§ **WHAT THE TASK REQUIRES**: Omit the pictures, then write out every entry exactly as it reads.

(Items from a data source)
(begin)
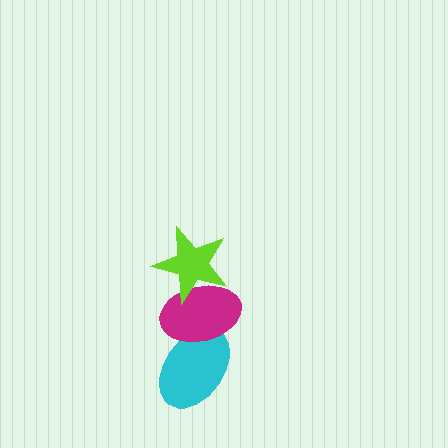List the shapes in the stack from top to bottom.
From top to bottom: the lime star, the magenta ellipse, the cyan ellipse.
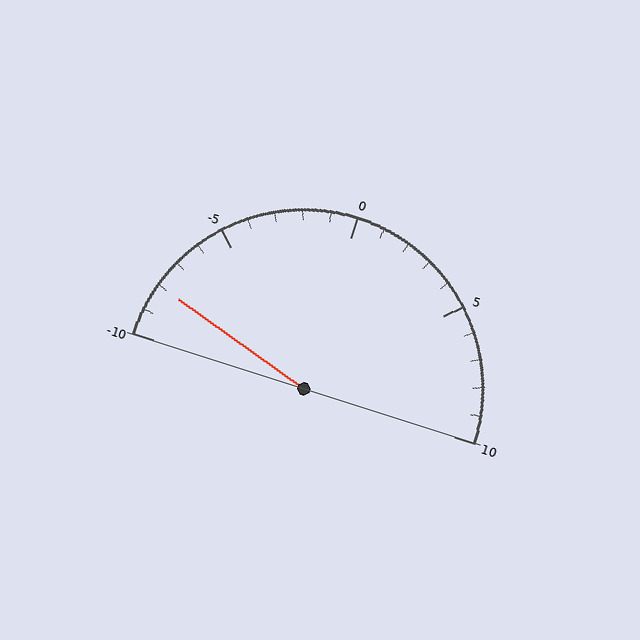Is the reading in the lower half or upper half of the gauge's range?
The reading is in the lower half of the range (-10 to 10).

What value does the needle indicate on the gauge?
The needle indicates approximately -8.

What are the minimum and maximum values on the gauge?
The gauge ranges from -10 to 10.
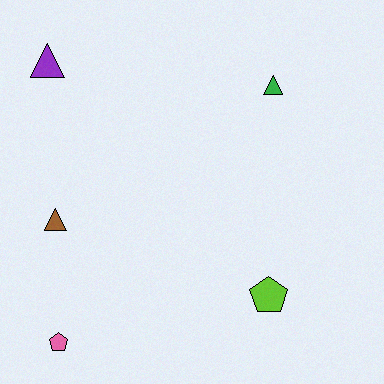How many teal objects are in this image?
There are no teal objects.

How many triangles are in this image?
There are 3 triangles.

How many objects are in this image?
There are 5 objects.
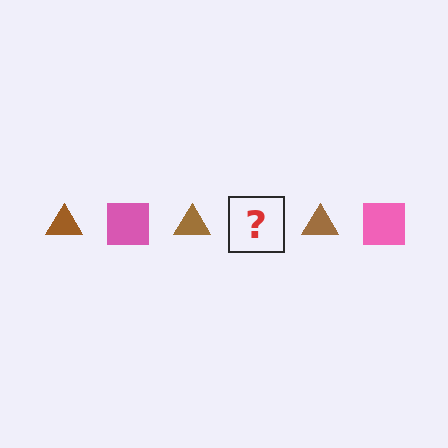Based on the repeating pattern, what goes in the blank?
The blank should be a pink square.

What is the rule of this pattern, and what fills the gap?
The rule is that the pattern alternates between brown triangle and pink square. The gap should be filled with a pink square.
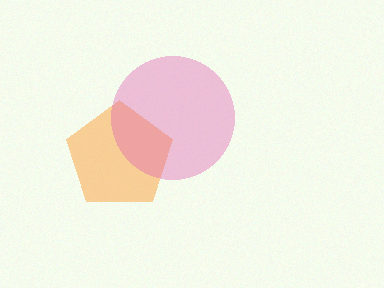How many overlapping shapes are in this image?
There are 2 overlapping shapes in the image.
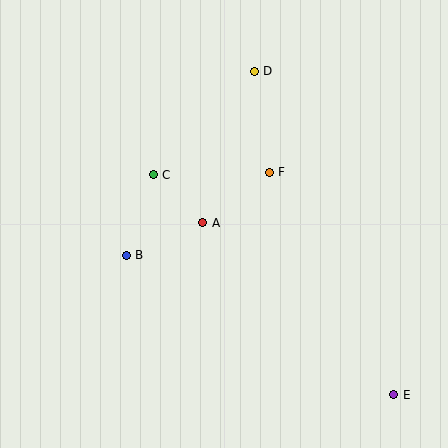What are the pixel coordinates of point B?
Point B is at (126, 255).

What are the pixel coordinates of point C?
Point C is at (153, 175).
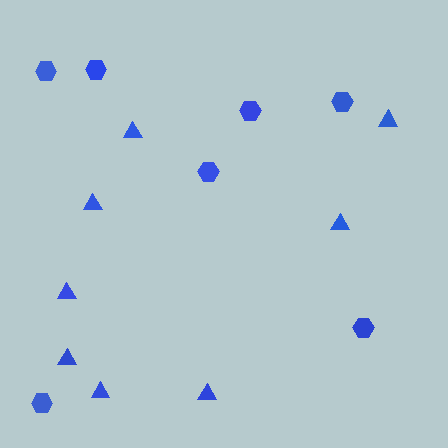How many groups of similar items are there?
There are 2 groups: one group of hexagons (7) and one group of triangles (8).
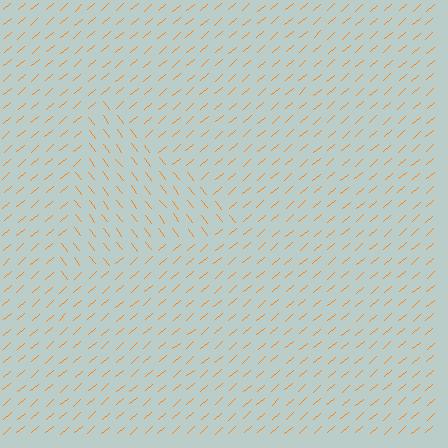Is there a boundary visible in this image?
Yes, there is a texture boundary formed by a change in line orientation.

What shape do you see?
I see a triangle.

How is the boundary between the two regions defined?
The boundary is defined purely by a change in line orientation (approximately 86 degrees difference). All lines are the same color and thickness.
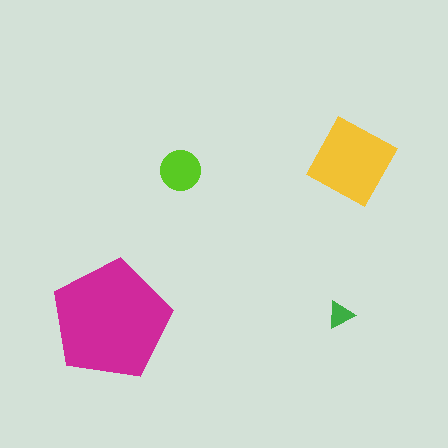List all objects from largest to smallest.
The magenta pentagon, the yellow square, the lime circle, the green triangle.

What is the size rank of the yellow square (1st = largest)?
2nd.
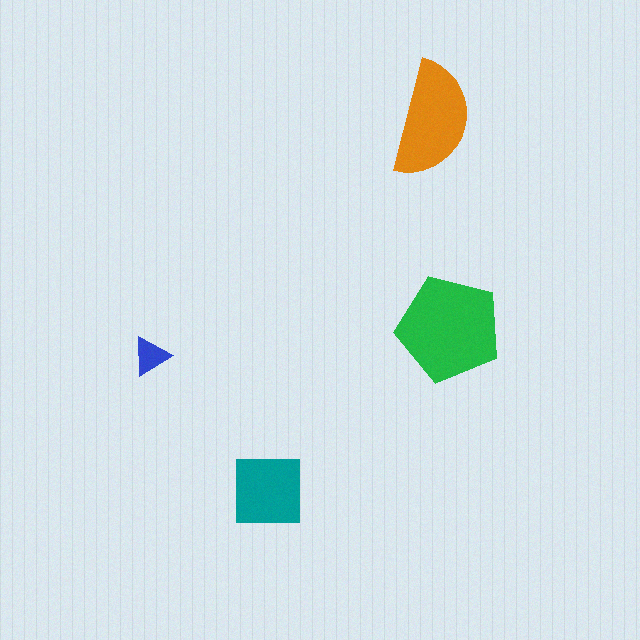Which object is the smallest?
The blue triangle.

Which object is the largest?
The green pentagon.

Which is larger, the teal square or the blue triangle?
The teal square.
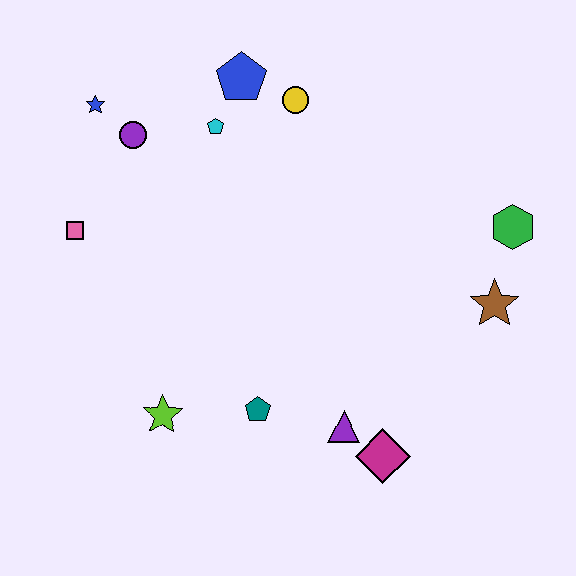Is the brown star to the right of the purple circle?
Yes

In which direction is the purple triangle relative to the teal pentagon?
The purple triangle is to the right of the teal pentagon.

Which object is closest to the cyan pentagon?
The blue pentagon is closest to the cyan pentagon.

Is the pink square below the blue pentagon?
Yes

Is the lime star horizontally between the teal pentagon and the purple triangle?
No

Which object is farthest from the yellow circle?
The magenta diamond is farthest from the yellow circle.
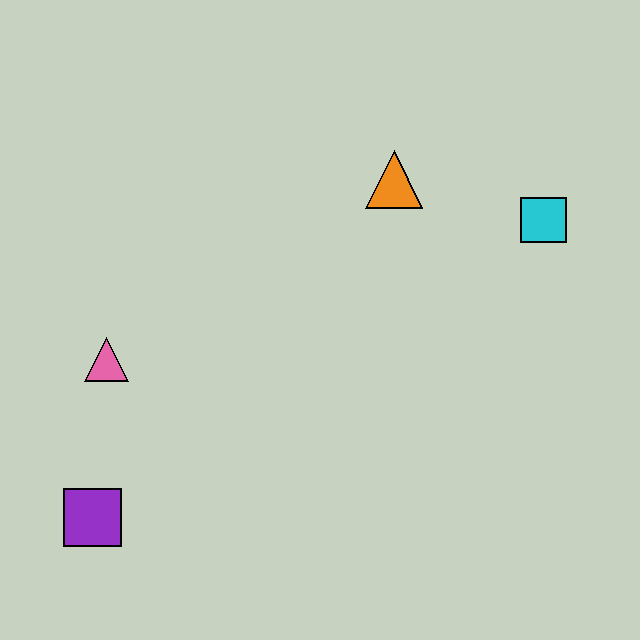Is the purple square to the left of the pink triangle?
Yes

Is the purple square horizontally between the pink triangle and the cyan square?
No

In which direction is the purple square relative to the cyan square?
The purple square is to the left of the cyan square.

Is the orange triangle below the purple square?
No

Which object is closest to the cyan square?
The orange triangle is closest to the cyan square.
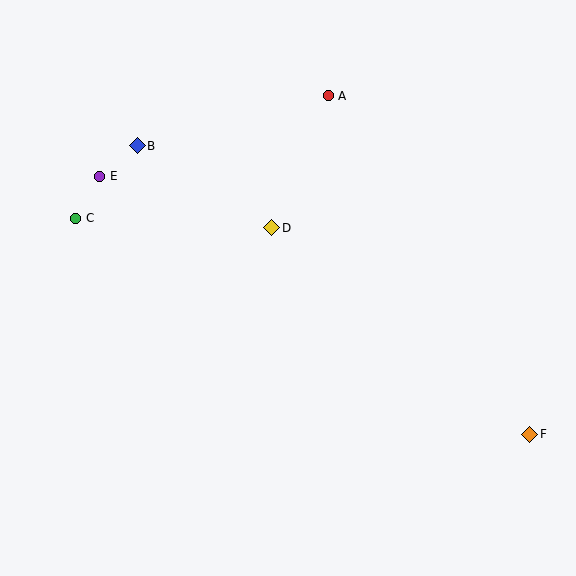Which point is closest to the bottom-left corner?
Point C is closest to the bottom-left corner.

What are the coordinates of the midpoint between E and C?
The midpoint between E and C is at (88, 197).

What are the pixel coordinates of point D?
Point D is at (272, 228).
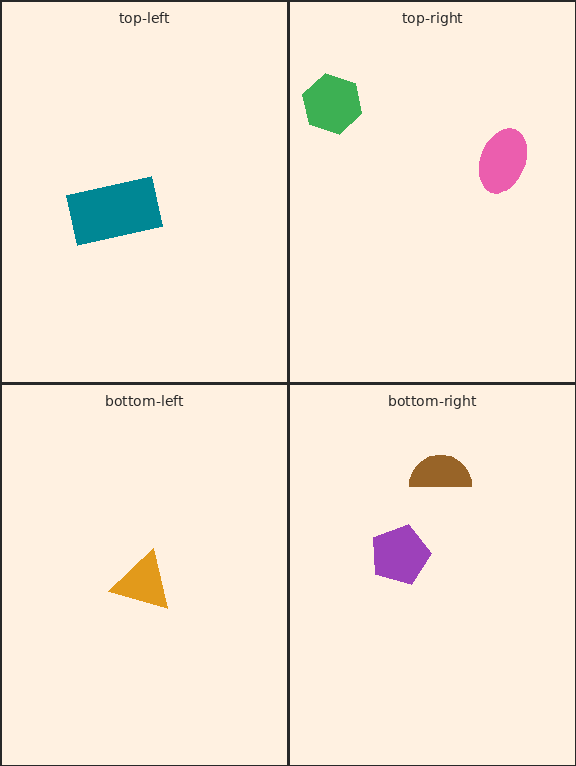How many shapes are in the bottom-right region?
2.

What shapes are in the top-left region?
The teal rectangle.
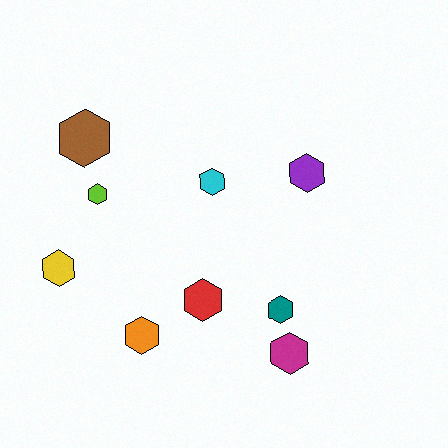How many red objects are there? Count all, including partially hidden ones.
There is 1 red object.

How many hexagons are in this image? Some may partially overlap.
There are 9 hexagons.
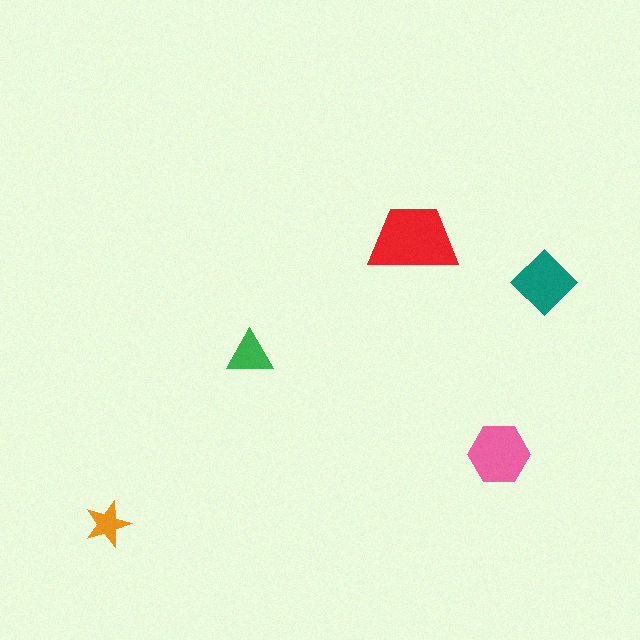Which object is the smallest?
The orange star.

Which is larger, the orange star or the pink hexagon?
The pink hexagon.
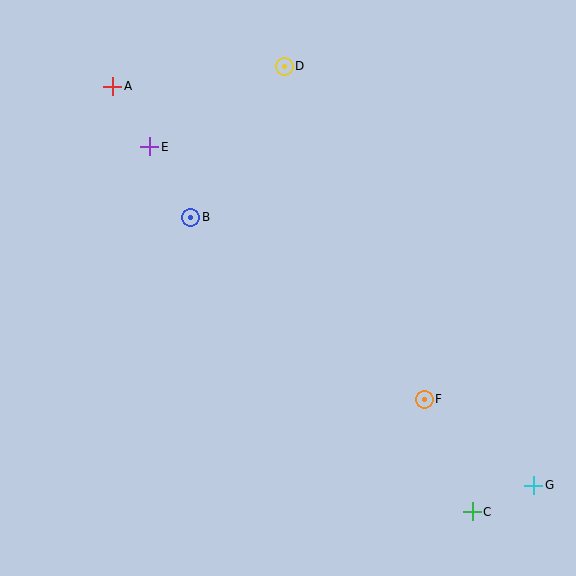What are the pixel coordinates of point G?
Point G is at (534, 485).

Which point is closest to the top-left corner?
Point A is closest to the top-left corner.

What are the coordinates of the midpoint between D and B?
The midpoint between D and B is at (237, 142).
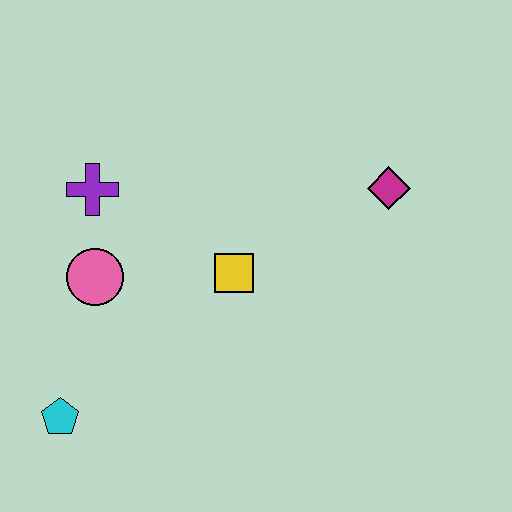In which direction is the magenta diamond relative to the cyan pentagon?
The magenta diamond is to the right of the cyan pentagon.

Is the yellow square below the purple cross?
Yes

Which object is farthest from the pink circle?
The magenta diamond is farthest from the pink circle.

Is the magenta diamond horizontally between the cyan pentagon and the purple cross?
No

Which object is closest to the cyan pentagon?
The pink circle is closest to the cyan pentagon.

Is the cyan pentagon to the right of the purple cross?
No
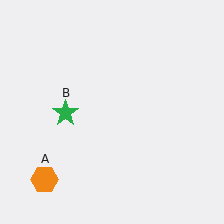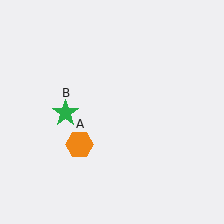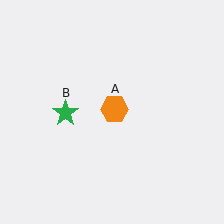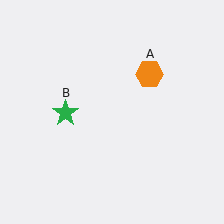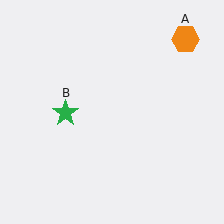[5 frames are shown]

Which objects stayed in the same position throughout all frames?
Green star (object B) remained stationary.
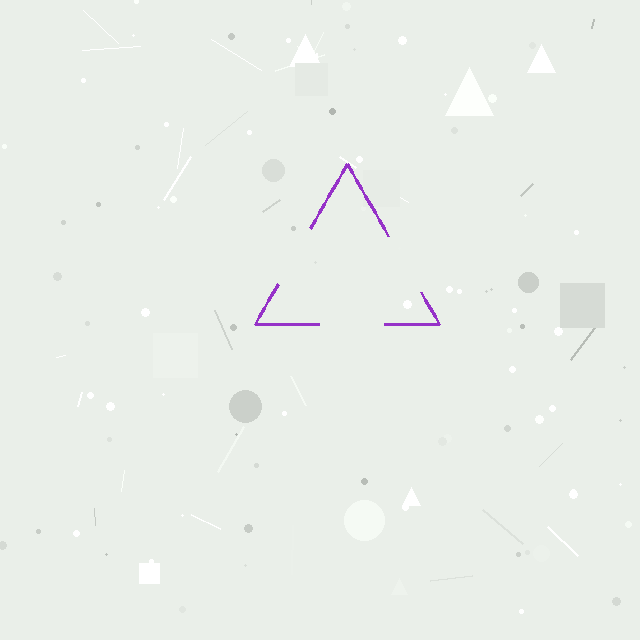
(end)
§ **SOLUTION FOR THIS EXERCISE**:
List the shapes in the stack from top to bottom.
From top to bottom: the lime star, the magenta ellipse, the cyan ellipse.
Is the reading in the lower half or upper half of the gauge's range?
The reading is in the lower half of the range (-10 to 10).

What value does the needle indicate on the gauge?
The needle indicates approximately -8.

What are the minimum and maximum values on the gauge?
The gauge ranges from -10 to 10.
How many teal objects are in this image?
There are no teal objects.

How many triangles are in this image?
There are 3 triangles.

How many objects are in this image?
There are 5 objects.
Based on the repeating pattern, what goes in the blank?
The blank should be a pink square.

What is the rule of this pattern, and what fills the gap?
The rule is that the pattern alternates between brown triangle and pink square. The gap should be filled with a pink square.
How many overlapping shapes are in this image?
There are 2 overlapping shapes in the image.
What are the pixel coordinates of point B?
Point B is at (126, 255).

What are the pixel coordinates of point C?
Point C is at (153, 175).
How many groups of similar items are there?
There are 2 groups: one group of hexagons (7) and one group of triangles (8).
Is there a boundary visible in this image?
Yes, there is a texture boundary formed by a change in line orientation.

What shape do you see?
I see a triangle.

How is the boundary between the two regions defined?
The boundary is defined purely by a change in line orientation (approximately 86 degrees difference). All lines are the same color and thickness.
List all objects from largest to smallest.
The magenta pentagon, the yellow square, the lime circle, the green triangle.

What is the size rank of the yellow square (1st = largest)?
2nd.
Which object is the smallest?
The blue triangle.

Which object is the largest?
The green pentagon.

Which is larger, the teal square or the blue triangle?
The teal square.
Is the brown star to the right of the purple circle?
Yes

In which direction is the purple triangle relative to the teal pentagon?
The purple triangle is to the right of the teal pentagon.

Which object is closest to the cyan pentagon?
The blue pentagon is closest to the cyan pentagon.

Is the pink square below the blue pentagon?
Yes

Is the lime star horizontally between the teal pentagon and the purple triangle?
No

Which object is farthest from the yellow circle?
The magenta diamond is farthest from the yellow circle.
Is the purple square to the left of the pink triangle?
Yes

Is the purple square horizontally between the pink triangle and the cyan square?
No

In which direction is the purple square relative to the cyan square?
The purple square is to the left of the cyan square.

Is the orange triangle below the purple square?
No

Which object is closest to the cyan square?
The orange triangle is closest to the cyan square.
Which point is closest to the bottom-left corner?
Point C is closest to the bottom-left corner.

What are the coordinates of the midpoint between E and C?
The midpoint between E and C is at (88, 197).

What are the pixel coordinates of point D?
Point D is at (272, 228).
How many shapes are in the bottom-right region?
2.

What shapes are in the top-left region?
The teal rectangle.
How many red objects are there? Count all, including partially hidden ones.
There is 1 red object.

How many hexagons are in this image? Some may partially overlap.
There are 9 hexagons.
Which object is the smallest?
The orange star.

Which is larger, the orange star or the pink hexagon?
The pink hexagon.
What are the pixel coordinates of point G?
Point G is at (534, 485).

Which point is closest to the top-left corner?
Point A is closest to the top-left corner.

What are the coordinates of the midpoint between D and B?
The midpoint between D and B is at (237, 142).
In which direction is the magenta diamond relative to the cyan pentagon?
The magenta diamond is to the right of the cyan pentagon.

Is the yellow square below the purple cross?
Yes

Which object is farthest from the pink circle?
The magenta diamond is farthest from the pink circle.

Is the magenta diamond horizontally between the cyan pentagon and the purple cross?
No

Which object is closest to the cyan pentagon?
The pink circle is closest to the cyan pentagon.

Is the cyan pentagon to the right of the purple cross?
No
[5 frames are shown]

Which objects stayed in the same position throughout all frames?
Green star (object B) remained stationary.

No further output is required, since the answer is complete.